▶ [TASK GOAL]
Look below for the line with "What is the approximate distance in pixels between points A", then repeat it and all lines after it, exactly, minus any pictures.

▶ [INPUT FOR THIS TASK]
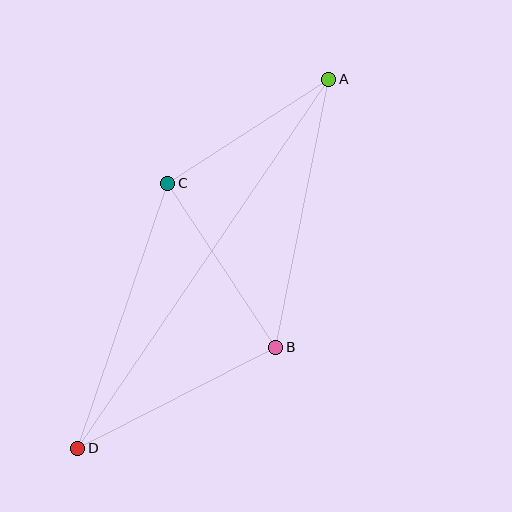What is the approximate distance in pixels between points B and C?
The distance between B and C is approximately 197 pixels.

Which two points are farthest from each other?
Points A and D are farthest from each other.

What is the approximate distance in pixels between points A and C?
The distance between A and C is approximately 192 pixels.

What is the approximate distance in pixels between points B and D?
The distance between B and D is approximately 222 pixels.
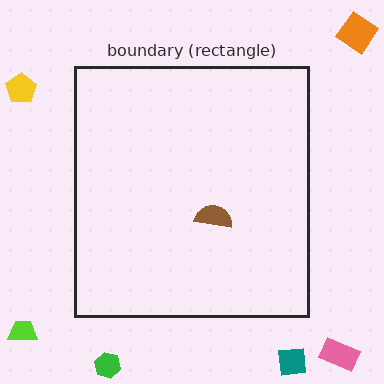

▶ [EXERCISE SOLUTION]
What is the approximate distance in pixels between points A and C?
The distance between A and C is approximately 192 pixels.

What is the approximate distance in pixels between points B and D?
The distance between B and D is approximately 222 pixels.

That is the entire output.